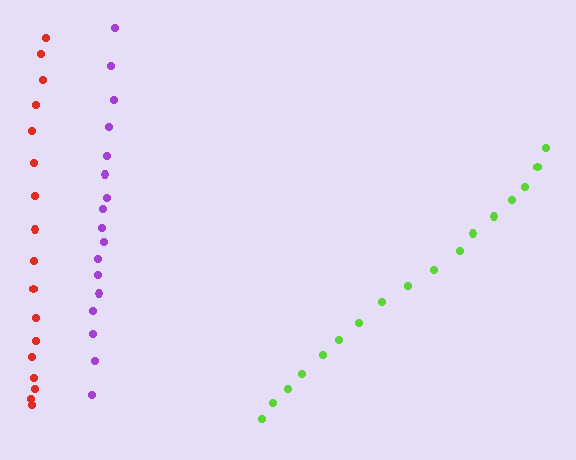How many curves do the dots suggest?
There are 3 distinct paths.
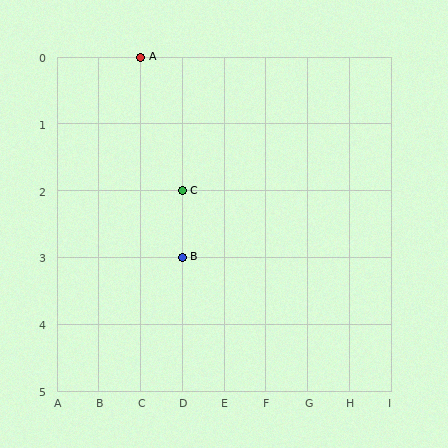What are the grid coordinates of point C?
Point C is at grid coordinates (D, 2).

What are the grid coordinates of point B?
Point B is at grid coordinates (D, 3).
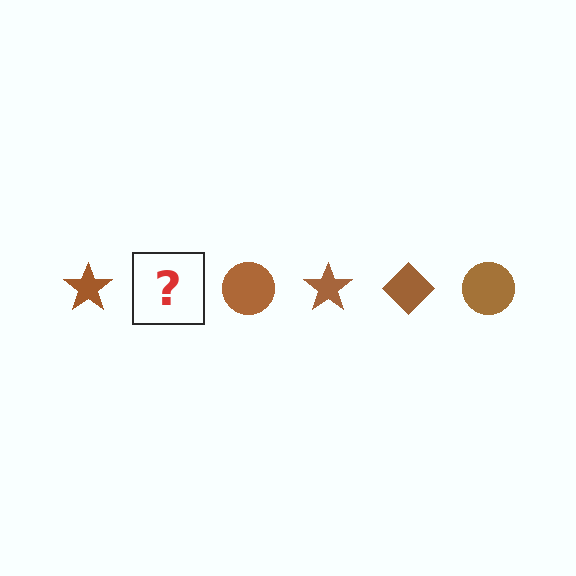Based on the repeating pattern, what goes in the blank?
The blank should be a brown diamond.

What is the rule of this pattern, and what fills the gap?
The rule is that the pattern cycles through star, diamond, circle shapes in brown. The gap should be filled with a brown diamond.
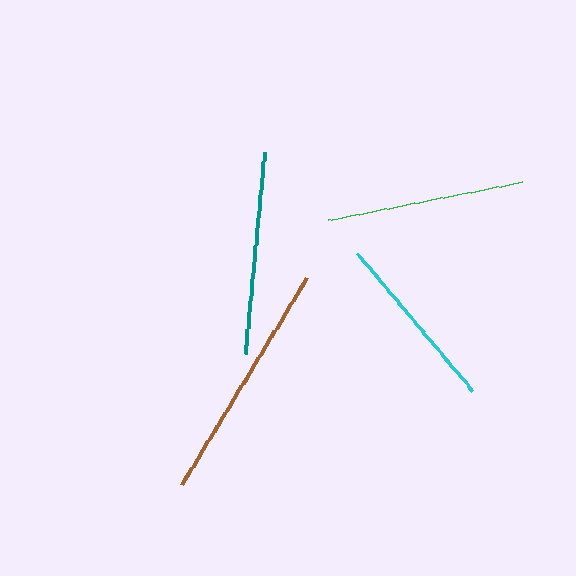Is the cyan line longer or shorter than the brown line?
The brown line is longer than the cyan line.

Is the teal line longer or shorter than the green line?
The teal and green lines are approximately the same length (about 202 and 197 pixels).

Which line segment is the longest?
The brown line is the longest at approximately 243 pixels.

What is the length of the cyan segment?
The cyan segment is approximately 179 pixels long.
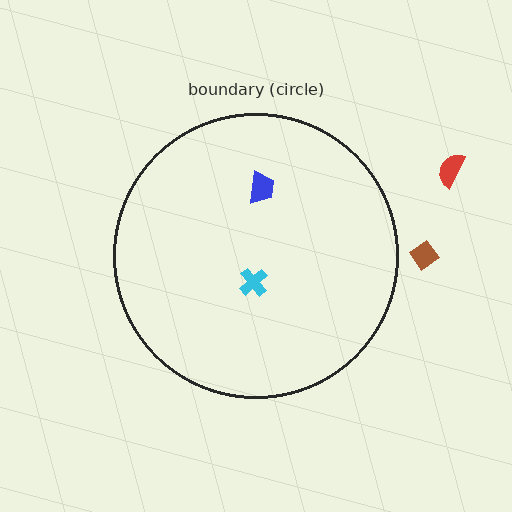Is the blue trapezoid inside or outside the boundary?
Inside.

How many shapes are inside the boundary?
2 inside, 2 outside.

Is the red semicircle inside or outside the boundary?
Outside.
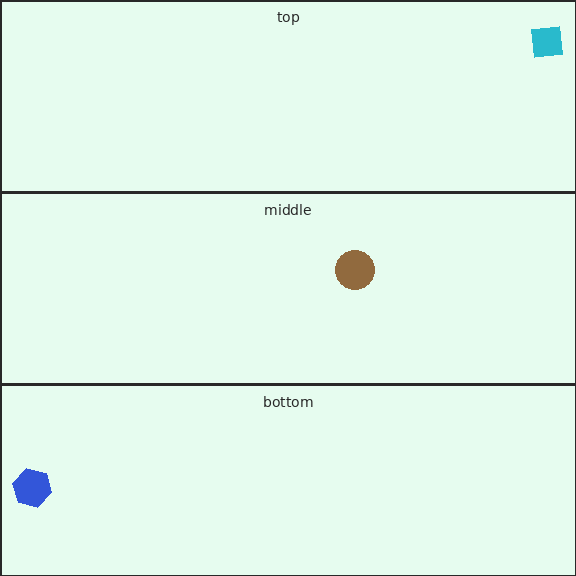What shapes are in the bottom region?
The blue hexagon.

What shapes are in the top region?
The cyan square.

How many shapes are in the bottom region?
1.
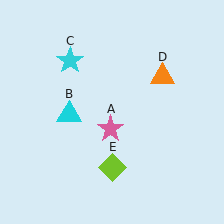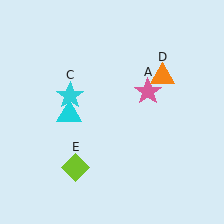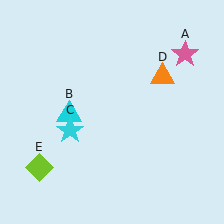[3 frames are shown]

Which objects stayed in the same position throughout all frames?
Cyan triangle (object B) and orange triangle (object D) remained stationary.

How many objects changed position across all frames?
3 objects changed position: pink star (object A), cyan star (object C), lime diamond (object E).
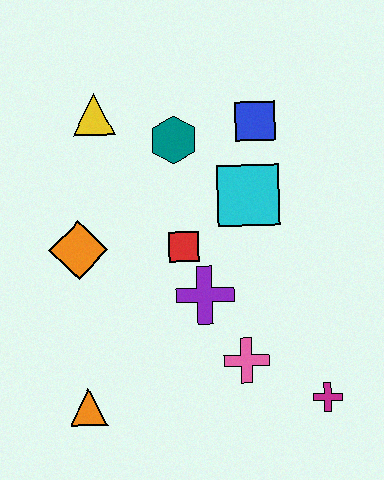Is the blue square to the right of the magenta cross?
No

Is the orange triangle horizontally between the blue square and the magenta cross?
No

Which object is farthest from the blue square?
The orange triangle is farthest from the blue square.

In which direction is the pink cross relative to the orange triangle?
The pink cross is to the right of the orange triangle.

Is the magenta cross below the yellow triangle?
Yes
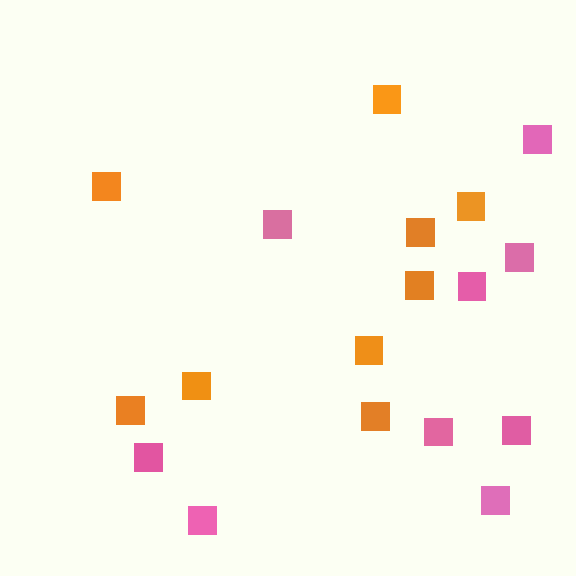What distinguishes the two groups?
There are 2 groups: one group of orange squares (9) and one group of pink squares (9).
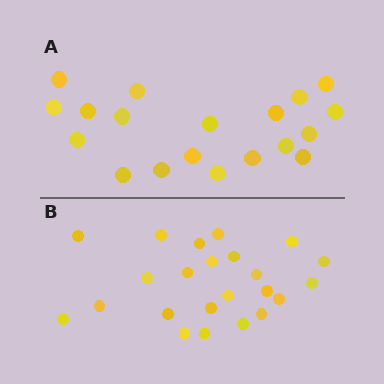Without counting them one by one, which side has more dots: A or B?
Region B (the bottom region) has more dots.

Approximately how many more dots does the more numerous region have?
Region B has about 4 more dots than region A.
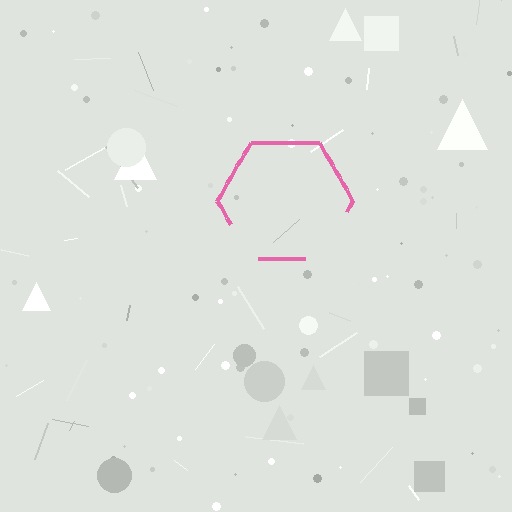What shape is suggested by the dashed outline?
The dashed outline suggests a hexagon.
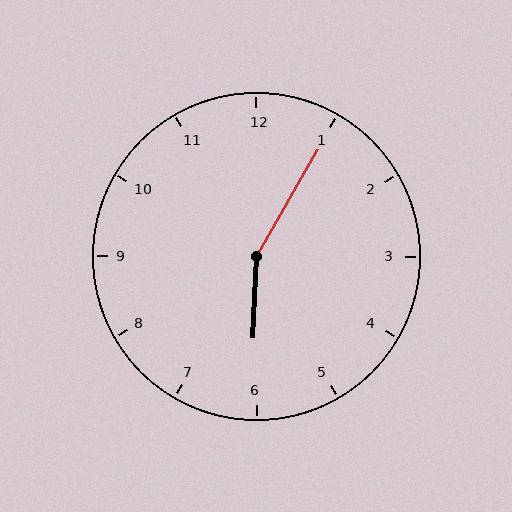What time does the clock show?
6:05.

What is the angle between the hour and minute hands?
Approximately 152 degrees.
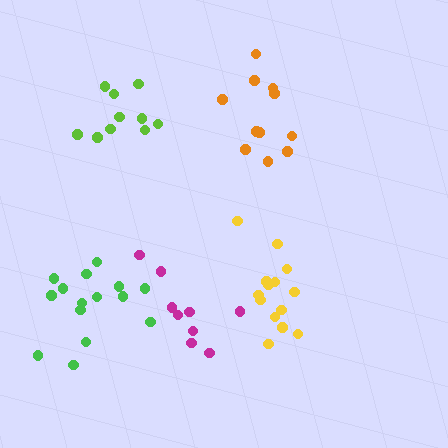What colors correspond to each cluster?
The clusters are colored: green, orange, magenta, yellow, lime.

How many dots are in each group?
Group 1: 15 dots, Group 2: 11 dots, Group 3: 9 dots, Group 4: 14 dots, Group 5: 10 dots (59 total).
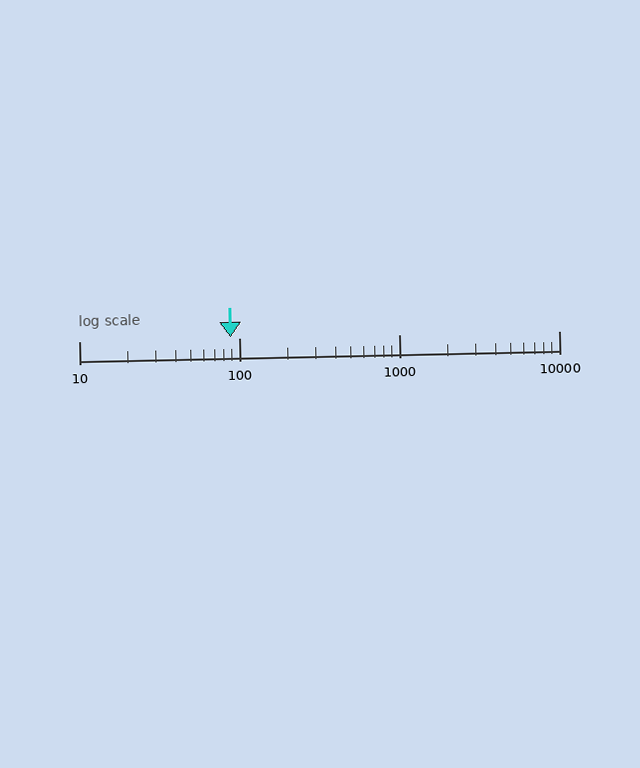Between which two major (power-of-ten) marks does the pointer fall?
The pointer is between 10 and 100.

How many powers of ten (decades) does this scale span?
The scale spans 3 decades, from 10 to 10000.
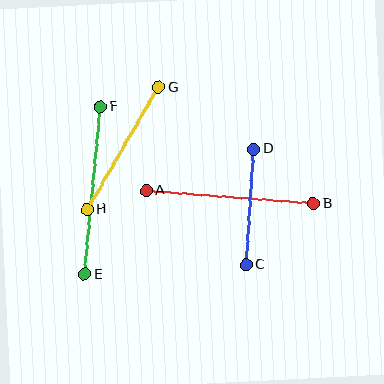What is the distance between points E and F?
The distance is approximately 168 pixels.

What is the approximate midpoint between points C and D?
The midpoint is at approximately (250, 207) pixels.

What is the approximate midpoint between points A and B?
The midpoint is at approximately (230, 197) pixels.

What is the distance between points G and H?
The distance is approximately 142 pixels.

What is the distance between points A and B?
The distance is approximately 168 pixels.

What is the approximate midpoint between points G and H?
The midpoint is at approximately (123, 148) pixels.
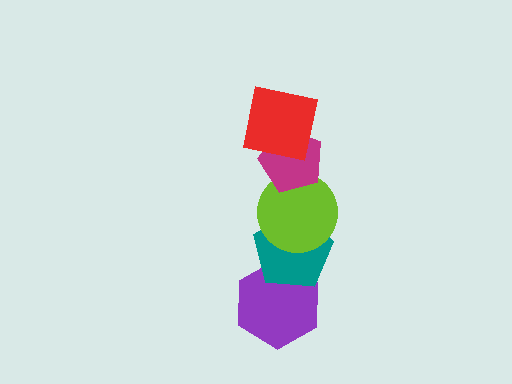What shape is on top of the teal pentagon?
The lime circle is on top of the teal pentagon.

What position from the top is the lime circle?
The lime circle is 3rd from the top.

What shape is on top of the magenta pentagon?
The red square is on top of the magenta pentagon.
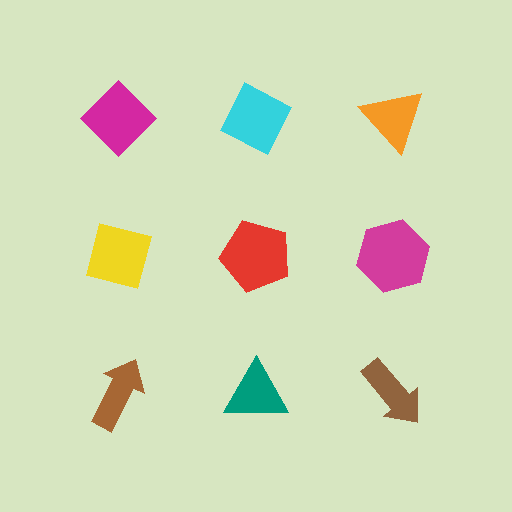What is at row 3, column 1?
A brown arrow.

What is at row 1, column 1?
A magenta diamond.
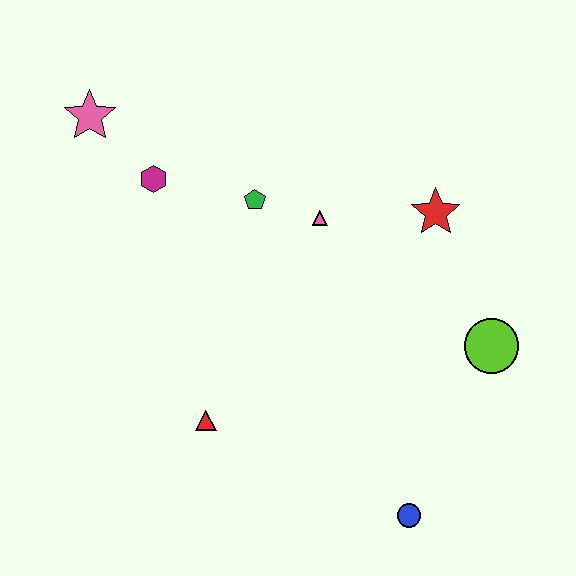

◇ ◇ ◇ ◇

• [Aim]: Nothing in the entries above should change when they are printed again, except that the pictures are dropped.

• [Answer to the task]:
How many curves do the dots suggest?
There are 3 distinct paths.
What are the grid coordinates of point C?
Point C is at grid coordinates (D, 2).

What are the grid coordinates of point B?
Point B is at grid coordinates (D, 3).
Based on the repeating pattern, what goes in the blank?
The blank should be a brown diamond.

What is the rule of this pattern, and what fills the gap?
The rule is that the pattern cycles through star, diamond, circle shapes in brown. The gap should be filled with a brown diamond.
Is the cyan line longer or shorter than the brown line?
The brown line is longer than the cyan line.

Is the teal line longer or shorter than the green line?
The teal and green lines are approximately the same length (about 202 and 197 pixels).

Which line segment is the longest?
The brown line is the longest at approximately 243 pixels.

What is the length of the cyan segment?
The cyan segment is approximately 179 pixels long.
Is the blue trapezoid inside or outside the boundary?
Inside.

How many shapes are inside the boundary?
2 inside, 2 outside.

Is the red semicircle inside or outside the boundary?
Outside.
What shapes are in the bottom region?
The blue hexagon.

What shapes are in the top region?
The cyan square.

How many shapes are in the bottom region?
1.
[3 frames are shown]

Which objects stayed in the same position throughout all frames?
Cyan triangle (object B) and orange triangle (object D) remained stationary.

How many objects changed position across all frames?
3 objects changed position: pink star (object A), cyan star (object C), lime diamond (object E).
Is the blue square to the right of the magenta cross?
No

Is the orange triangle horizontally between the blue square and the magenta cross?
No

Which object is farthest from the blue square?
The orange triangle is farthest from the blue square.

In which direction is the pink cross relative to the orange triangle?
The pink cross is to the right of the orange triangle.

Is the magenta cross below the yellow triangle?
Yes
What distinguishes the two groups?
There are 2 groups: one group of orange squares (9) and one group of pink squares (9).
Without counting them one by one, which side has more dots: A or B?
Region B (the bottom region) has more dots.

Approximately how many more dots does the more numerous region have?
Region B has about 4 more dots than region A.
What shape is suggested by the dashed outline?
The dashed outline suggests a hexagon.
What time does the clock show?
6:05.

What is the angle between the hour and minute hands?
Approximately 152 degrees.
What colors correspond to each cluster?
The clusters are colored: green, orange, magenta, yellow, lime.

How many dots are in each group?
Group 1: 15 dots, Group 2: 11 dots, Group 3: 9 dots, Group 4: 14 dots, Group 5: 10 dots (59 total).
Between which two major (power-of-ten) marks does the pointer fall?
The pointer is between 10 and 100.

How many powers of ten (decades) does this scale span?
The scale spans 3 decades, from 10 to 10000.
What is the distance between points E and F?
The distance is approximately 168 pixels.

What is the approximate midpoint between points C and D?
The midpoint is at approximately (250, 207) pixels.

What is the approximate midpoint between points A and B?
The midpoint is at approximately (230, 197) pixels.

What is the distance between points G and H?
The distance is approximately 142 pixels.

What is the distance between points A and B?
The distance is approximately 168 pixels.

What is the approximate midpoint between points G and H?
The midpoint is at approximately (123, 148) pixels.
What shape is on top of the teal pentagon?
The lime circle is on top of the teal pentagon.

What position from the top is the lime circle?
The lime circle is 3rd from the top.

What shape is on top of the magenta pentagon?
The red square is on top of the magenta pentagon.
What is at row 3, column 1?
A brown arrow.

What is at row 1, column 1?
A magenta diamond.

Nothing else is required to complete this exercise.